* _Supplied records_:
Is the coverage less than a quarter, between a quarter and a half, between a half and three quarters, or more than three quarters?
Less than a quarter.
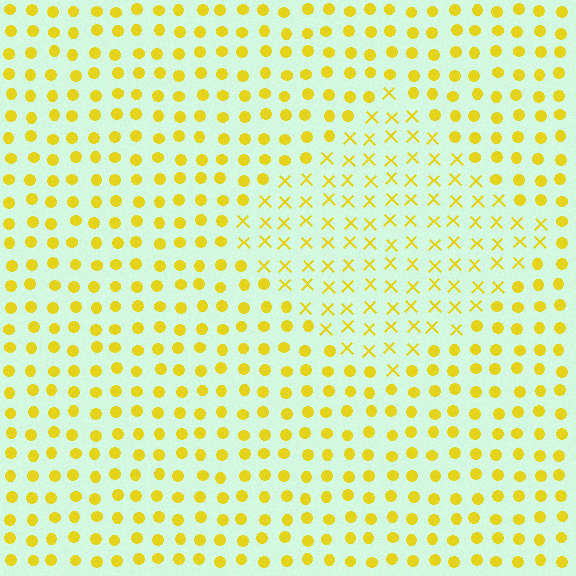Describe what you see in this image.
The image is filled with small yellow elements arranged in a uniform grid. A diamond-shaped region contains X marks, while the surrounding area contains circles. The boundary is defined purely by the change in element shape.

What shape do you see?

* _Goal of the exercise_:
Print once more, exactly, the lines from the one with "Describe what you see in this image." through the last line of the data, both ends included, without any pictures.

* _Result of this exercise_:
Describe what you see in this image.
The image is filled with small yellow elements arranged in a uniform grid. A diamond-shaped region contains X marks, while the surrounding area contains circles. The boundary is defined purely by the change in element shape.

What shape do you see?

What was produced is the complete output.